• [Supplied records]:
□ □ □ □ □ □ □
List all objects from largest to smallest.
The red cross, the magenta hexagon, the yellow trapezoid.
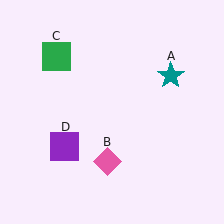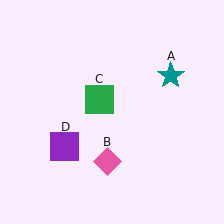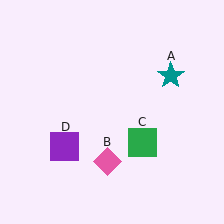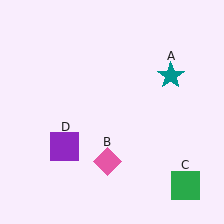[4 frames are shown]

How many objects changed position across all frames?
1 object changed position: green square (object C).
□ □ □ □ □ □ □
• [Short exercise]:
Any pictures should be dropped; transcribe the rest of the records above exactly.

• [Expected answer]:
List all objects from largest to smallest.
The red cross, the magenta hexagon, the yellow trapezoid.
[4 frames are shown]

How many objects changed position across all frames?
1 object changed position: green square (object C).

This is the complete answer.